-- Start of Source data --

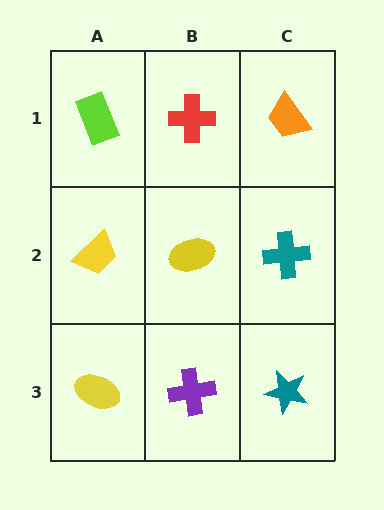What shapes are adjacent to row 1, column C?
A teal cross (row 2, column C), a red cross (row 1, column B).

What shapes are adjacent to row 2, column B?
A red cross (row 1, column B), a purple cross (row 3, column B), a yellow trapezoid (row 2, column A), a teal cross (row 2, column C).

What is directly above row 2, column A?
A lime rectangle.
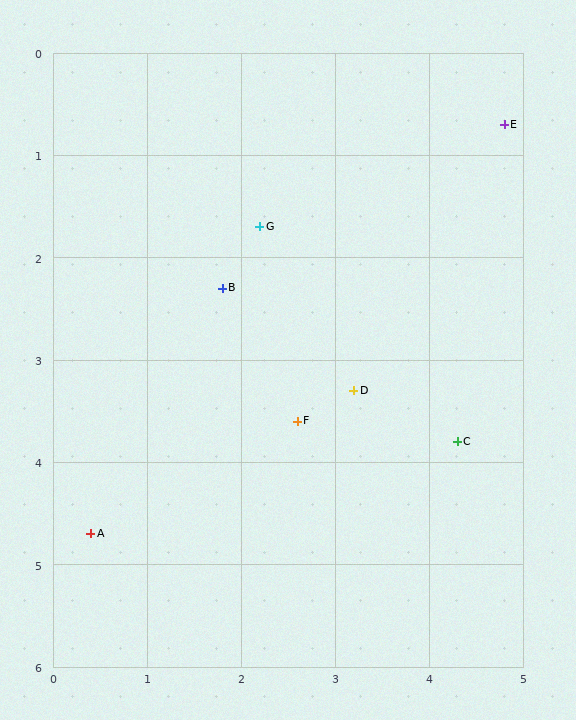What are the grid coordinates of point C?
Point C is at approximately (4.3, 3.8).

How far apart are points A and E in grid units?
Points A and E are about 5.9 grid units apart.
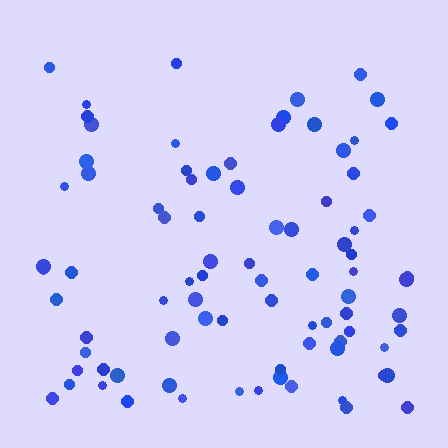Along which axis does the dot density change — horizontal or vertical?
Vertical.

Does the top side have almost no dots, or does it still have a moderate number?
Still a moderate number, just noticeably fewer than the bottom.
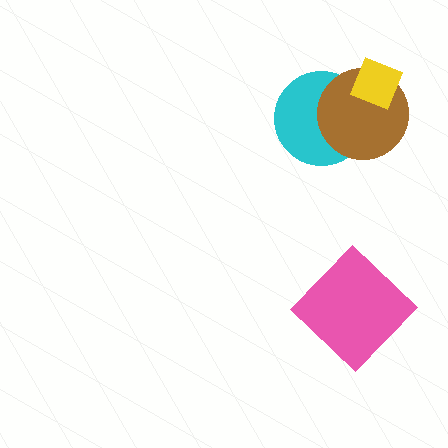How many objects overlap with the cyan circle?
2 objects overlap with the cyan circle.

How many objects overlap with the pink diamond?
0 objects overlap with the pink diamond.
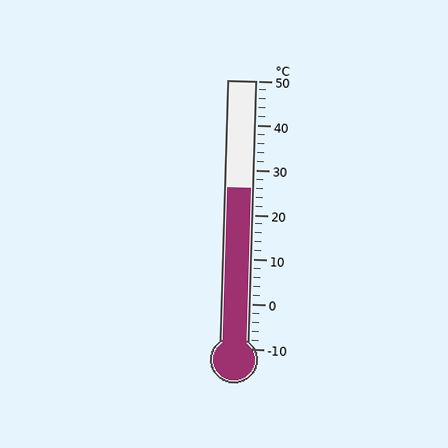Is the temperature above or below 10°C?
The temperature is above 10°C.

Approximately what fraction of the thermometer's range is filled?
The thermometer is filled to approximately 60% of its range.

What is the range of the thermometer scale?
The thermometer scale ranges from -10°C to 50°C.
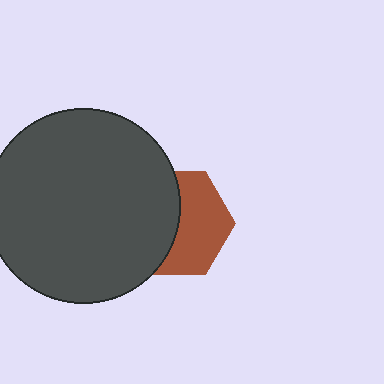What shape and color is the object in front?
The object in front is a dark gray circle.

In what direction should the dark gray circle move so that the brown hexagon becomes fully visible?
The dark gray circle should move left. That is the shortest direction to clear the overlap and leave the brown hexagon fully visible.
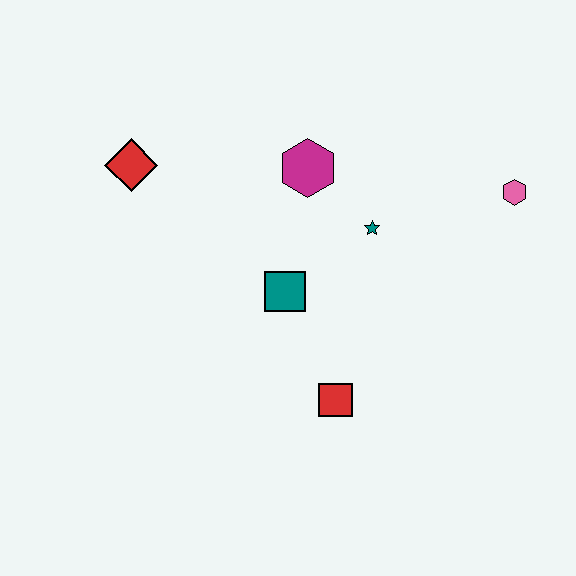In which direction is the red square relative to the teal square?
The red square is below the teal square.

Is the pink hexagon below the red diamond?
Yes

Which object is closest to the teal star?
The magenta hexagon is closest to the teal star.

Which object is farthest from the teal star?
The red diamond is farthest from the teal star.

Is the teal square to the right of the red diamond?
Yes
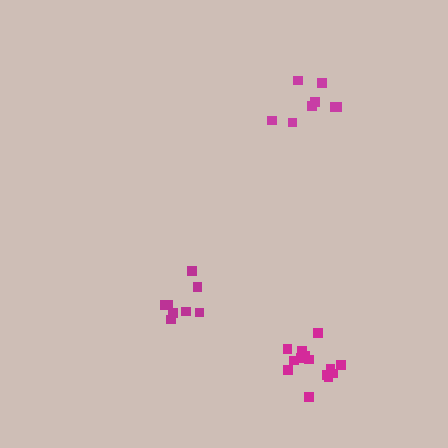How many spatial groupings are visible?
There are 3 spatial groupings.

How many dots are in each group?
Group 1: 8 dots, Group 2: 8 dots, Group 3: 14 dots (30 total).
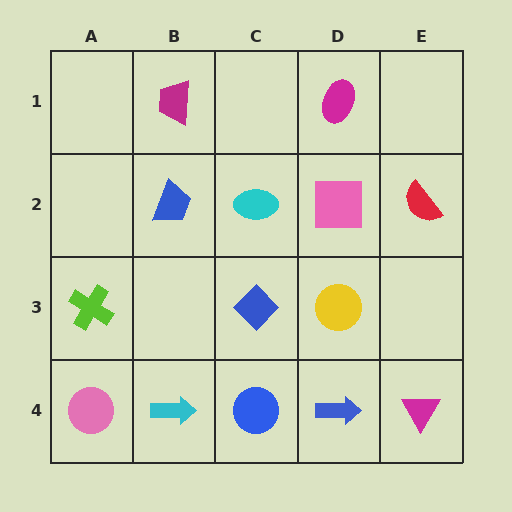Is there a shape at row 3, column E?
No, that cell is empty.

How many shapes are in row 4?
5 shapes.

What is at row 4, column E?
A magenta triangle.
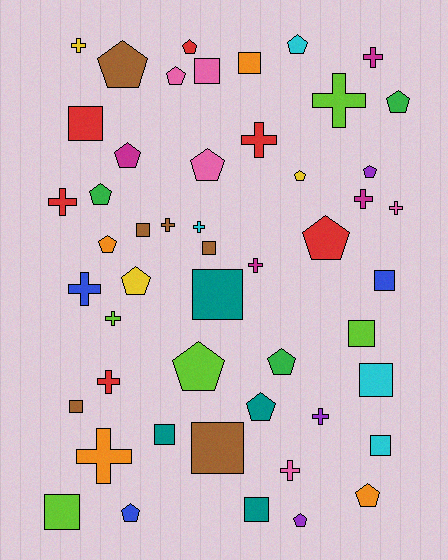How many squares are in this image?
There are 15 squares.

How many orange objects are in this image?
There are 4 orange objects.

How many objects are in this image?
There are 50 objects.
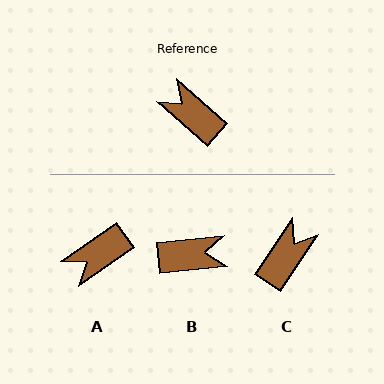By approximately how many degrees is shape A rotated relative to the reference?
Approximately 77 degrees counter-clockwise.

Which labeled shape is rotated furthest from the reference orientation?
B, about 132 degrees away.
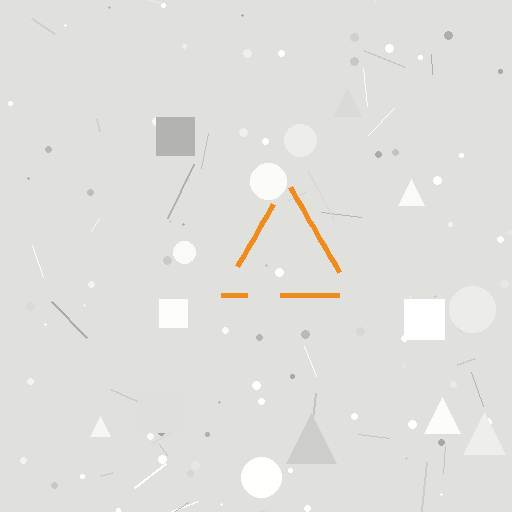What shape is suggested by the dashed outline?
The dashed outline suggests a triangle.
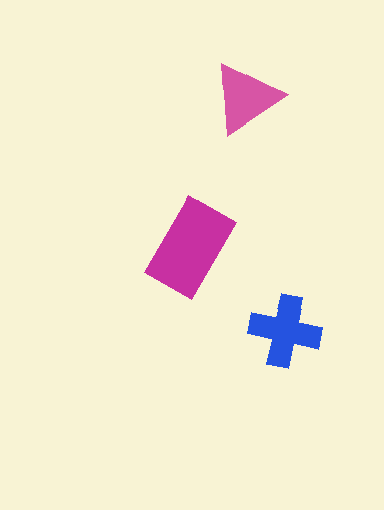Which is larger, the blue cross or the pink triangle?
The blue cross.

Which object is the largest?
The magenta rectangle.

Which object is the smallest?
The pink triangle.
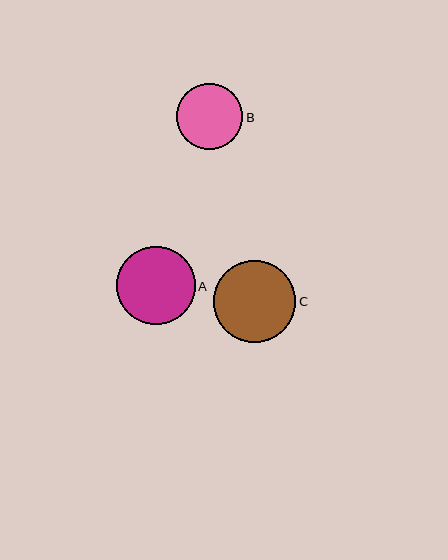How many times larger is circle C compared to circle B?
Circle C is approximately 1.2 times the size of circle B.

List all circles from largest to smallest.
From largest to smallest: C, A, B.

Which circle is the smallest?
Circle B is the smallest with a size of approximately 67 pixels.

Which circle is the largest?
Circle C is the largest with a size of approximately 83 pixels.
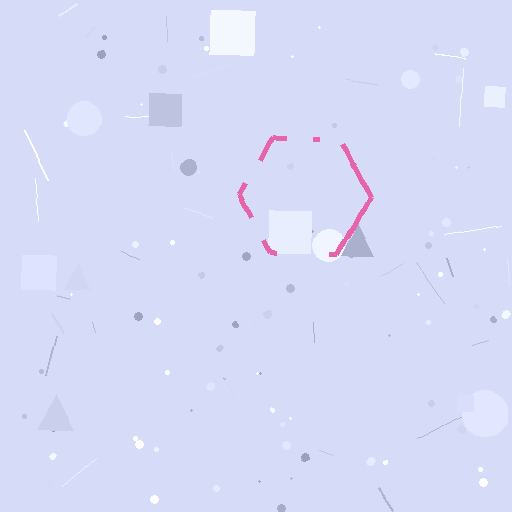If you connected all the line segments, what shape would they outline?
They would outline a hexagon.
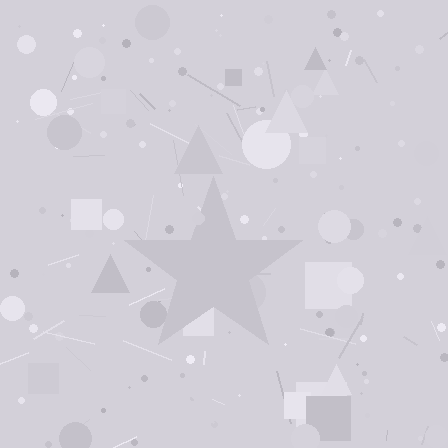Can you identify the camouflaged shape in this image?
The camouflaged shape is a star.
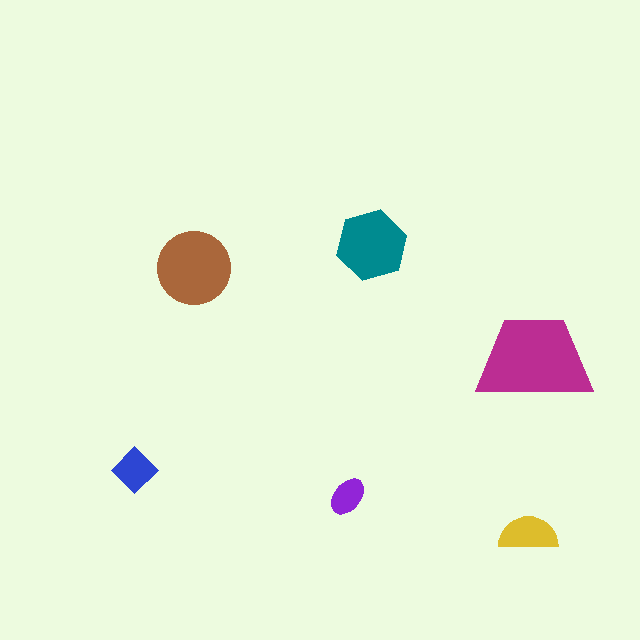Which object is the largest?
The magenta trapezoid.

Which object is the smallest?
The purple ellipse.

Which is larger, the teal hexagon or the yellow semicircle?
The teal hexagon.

-- End of Source data --

◆ Task details:
Find the line that contains "Which is larger, the teal". Repeat it and every line after it, exactly as written, up to and including the last line of the records above.

◆ Problem solution:
Which is larger, the teal hexagon or the yellow semicircle?
The teal hexagon.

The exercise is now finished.